> _EXERCISE_
Give the records back in full, exactly as they read.

> _ENTRIES_
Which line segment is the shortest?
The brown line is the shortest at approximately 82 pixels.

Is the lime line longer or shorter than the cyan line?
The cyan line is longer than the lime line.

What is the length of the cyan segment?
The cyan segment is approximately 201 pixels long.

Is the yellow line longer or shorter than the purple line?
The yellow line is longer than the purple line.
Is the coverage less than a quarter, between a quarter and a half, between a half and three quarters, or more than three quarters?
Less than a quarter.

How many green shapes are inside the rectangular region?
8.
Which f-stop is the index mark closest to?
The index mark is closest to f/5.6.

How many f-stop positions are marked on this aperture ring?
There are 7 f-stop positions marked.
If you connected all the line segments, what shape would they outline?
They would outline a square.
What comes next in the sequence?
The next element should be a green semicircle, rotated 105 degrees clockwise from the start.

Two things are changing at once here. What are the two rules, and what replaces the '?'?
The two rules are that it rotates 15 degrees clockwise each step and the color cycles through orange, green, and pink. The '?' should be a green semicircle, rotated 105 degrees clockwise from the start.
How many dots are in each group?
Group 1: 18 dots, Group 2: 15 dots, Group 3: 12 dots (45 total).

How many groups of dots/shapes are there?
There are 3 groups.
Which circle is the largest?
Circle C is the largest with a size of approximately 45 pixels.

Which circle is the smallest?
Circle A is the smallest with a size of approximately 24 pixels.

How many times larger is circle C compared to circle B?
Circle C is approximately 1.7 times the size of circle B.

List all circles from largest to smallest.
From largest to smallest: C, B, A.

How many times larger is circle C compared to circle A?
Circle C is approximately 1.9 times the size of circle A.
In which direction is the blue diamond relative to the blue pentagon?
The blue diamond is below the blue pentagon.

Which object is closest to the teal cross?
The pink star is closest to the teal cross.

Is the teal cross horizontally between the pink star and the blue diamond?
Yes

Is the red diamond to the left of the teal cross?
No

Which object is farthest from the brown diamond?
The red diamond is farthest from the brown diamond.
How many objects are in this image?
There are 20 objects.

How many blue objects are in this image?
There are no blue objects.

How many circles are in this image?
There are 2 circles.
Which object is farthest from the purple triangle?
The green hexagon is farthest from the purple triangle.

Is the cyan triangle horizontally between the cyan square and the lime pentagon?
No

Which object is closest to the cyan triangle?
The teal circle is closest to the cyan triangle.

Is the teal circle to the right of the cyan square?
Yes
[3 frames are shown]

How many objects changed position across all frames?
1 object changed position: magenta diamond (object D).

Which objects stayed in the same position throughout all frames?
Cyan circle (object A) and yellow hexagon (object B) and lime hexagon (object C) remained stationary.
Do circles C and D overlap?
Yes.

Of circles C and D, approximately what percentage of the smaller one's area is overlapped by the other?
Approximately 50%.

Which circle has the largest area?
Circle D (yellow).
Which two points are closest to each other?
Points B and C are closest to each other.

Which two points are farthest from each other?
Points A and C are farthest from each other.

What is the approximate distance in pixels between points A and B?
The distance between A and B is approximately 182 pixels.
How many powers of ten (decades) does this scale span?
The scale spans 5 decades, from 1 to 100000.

> _SOLUTION FOR THIS PROBLEM_
Which line segment is the shortest?
The brown line is the shortest at approximately 82 pixels.

Is the lime line longer or shorter than the cyan line?
The cyan line is longer than the lime line.

What is the length of the cyan segment?
The cyan segment is approximately 201 pixels long.

Is the yellow line longer or shorter than the purple line?
The yellow line is longer than the purple line.
Is the coverage less than a quarter, between a quarter and a half, between a half and three quarters, or more than three quarters?
Less than a quarter.

How many green shapes are inside the rectangular region?
8.
Which f-stop is the index mark closest to?
The index mark is closest to f/5.6.

How many f-stop positions are marked on this aperture ring?
There are 7 f-stop positions marked.
If you connected all the line segments, what shape would they outline?
They would outline a square.
What comes next in the sequence?
The next element should be a green semicircle, rotated 105 degrees clockwise from the start.

Two things are changing at once here. What are the two rules, and what replaces the '?'?
The two rules are that it rotates 15 degrees clockwise each step and the color cycles through orange, green, and pink. The '?' should be a green semicircle, rotated 105 degrees clockwise from the start.
How many dots are in each group?
Group 1: 18 dots, Group 2: 15 dots, Group 3: 12 dots (45 total).

How many groups of dots/shapes are there?
There are 3 groups.
Which circle is the largest?
Circle C is the largest with a size of approximately 45 pixels.

Which circle is the smallest?
Circle A is the smallest with a size of approximately 24 pixels.

How many times larger is circle C compared to circle B?
Circle C is approximately 1.7 times the size of circle B.

List all circles from largest to smallest.
From largest to smallest: C, B, A.

How many times larger is circle C compared to circle A?
Circle C is approximately 1.9 times the size of circle A.
In which direction is the blue diamond relative to the blue pentagon?
The blue diamond is below the blue pentagon.

Which object is closest to the teal cross?
The pink star is closest to the teal cross.

Is the teal cross horizontally between the pink star and the blue diamond?
Yes

Is the red diamond to the left of the teal cross?
No

Which object is farthest from the brown diamond?
The red diamond is farthest from the brown diamond.
How many objects are in this image?
There are 20 objects.

How many blue objects are in this image?
There are no blue objects.

How many circles are in this image?
There are 2 circles.
Which object is farthest from the purple triangle?
The green hexagon is farthest from the purple triangle.

Is the cyan triangle horizontally between the cyan square and the lime pentagon?
No

Which object is closest to the cyan triangle?
The teal circle is closest to the cyan triangle.

Is the teal circle to the right of the cyan square?
Yes
[3 frames are shown]

How many objects changed position across all frames?
1 object changed position: magenta diamond (object D).

Which objects stayed in the same position throughout all frames?
Cyan circle (object A) and yellow hexagon (object B) and lime hexagon (object C) remained stationary.
Do circles C and D overlap?
Yes.

Of circles C and D, approximately what percentage of the smaller one's area is overlapped by the other?
Approximately 50%.

Which circle has the largest area?
Circle D (yellow).
Which two points are closest to each other?
Points B and C are closest to each other.

Which two points are farthest from each other?
Points A and C are farthest from each other.

What is the approximate distance in pixels between points A and B?
The distance between A and B is approximately 182 pixels.
How many powers of ten (decades) does this scale span?
The scale spans 5 decades, from 1 to 100000.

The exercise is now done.